* _GOAL_: Repeat each entry as written and leave the images out of the copy.

[begin STORED ROWS]

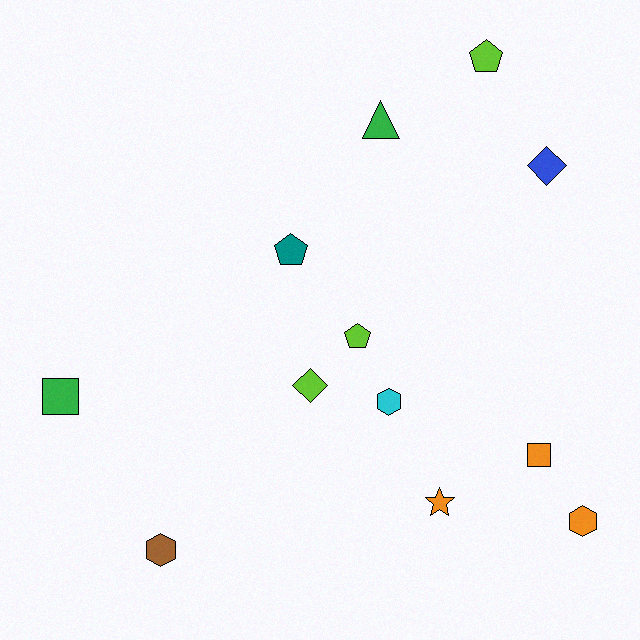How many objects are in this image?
There are 12 objects.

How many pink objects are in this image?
There are no pink objects.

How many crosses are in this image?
There are no crosses.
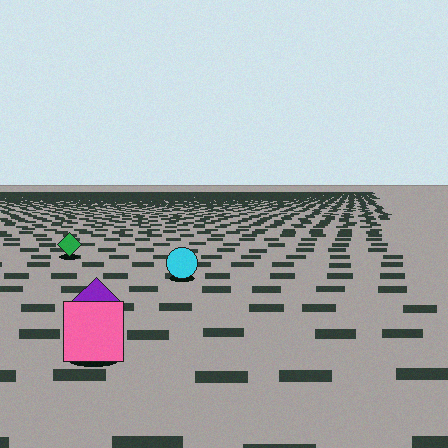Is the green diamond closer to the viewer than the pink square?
No. The pink square is closer — you can tell from the texture gradient: the ground texture is coarser near it.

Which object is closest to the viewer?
The pink square is closest. The texture marks near it are larger and more spread out.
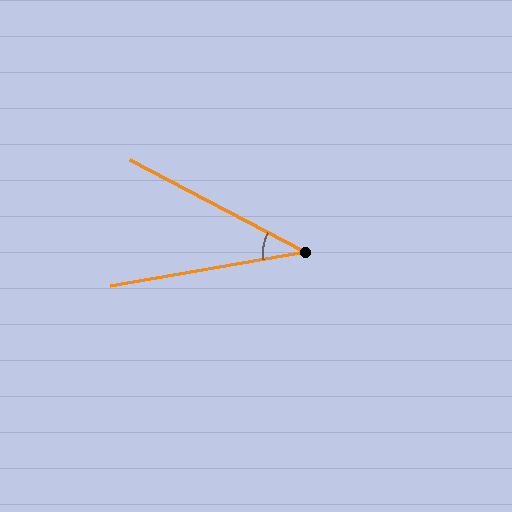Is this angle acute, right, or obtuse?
It is acute.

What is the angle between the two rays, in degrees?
Approximately 38 degrees.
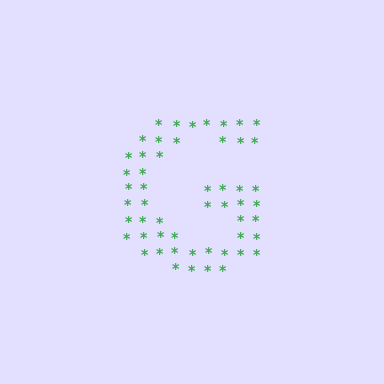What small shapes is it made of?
It is made of small asterisks.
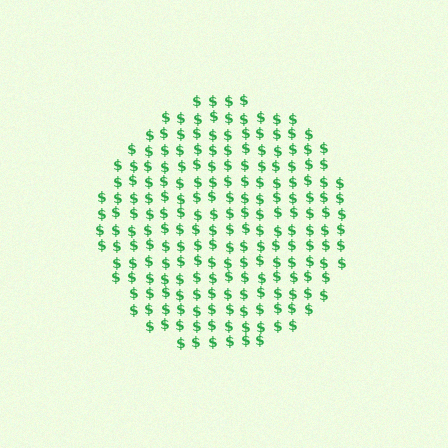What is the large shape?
The large shape is a circle.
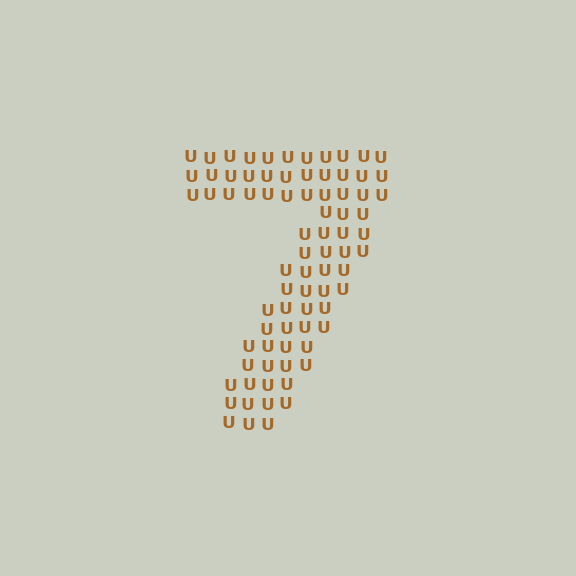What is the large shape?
The large shape is the digit 7.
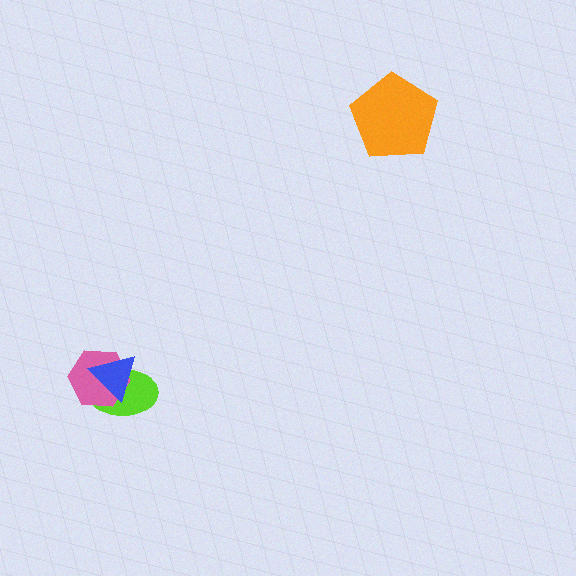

[end STORED ROWS]

* _EXERCISE RESPONSE_:
How many objects are in this image?
There are 12 objects.

How many pink objects are in this image?
There are no pink objects.

How many crosses are in this image?
There are no crosses.
Is the green diamond closer to the viewer than the pink square?
No. The pink square is closer — you can tell from the texture gradient: the ground texture is coarser near it.

Which object is closest to the viewer?
The pink square is closest. The texture marks near it are larger and more spread out.
Is this angle acute, right, or obtuse?
It is acute.

What is the angle between the two rays, in degrees?
Approximately 38 degrees.
What small shapes is it made of?
It is made of small asterisks.
What is the large shape?
The large shape is a circle.
What is the large shape?
The large shape is the digit 7.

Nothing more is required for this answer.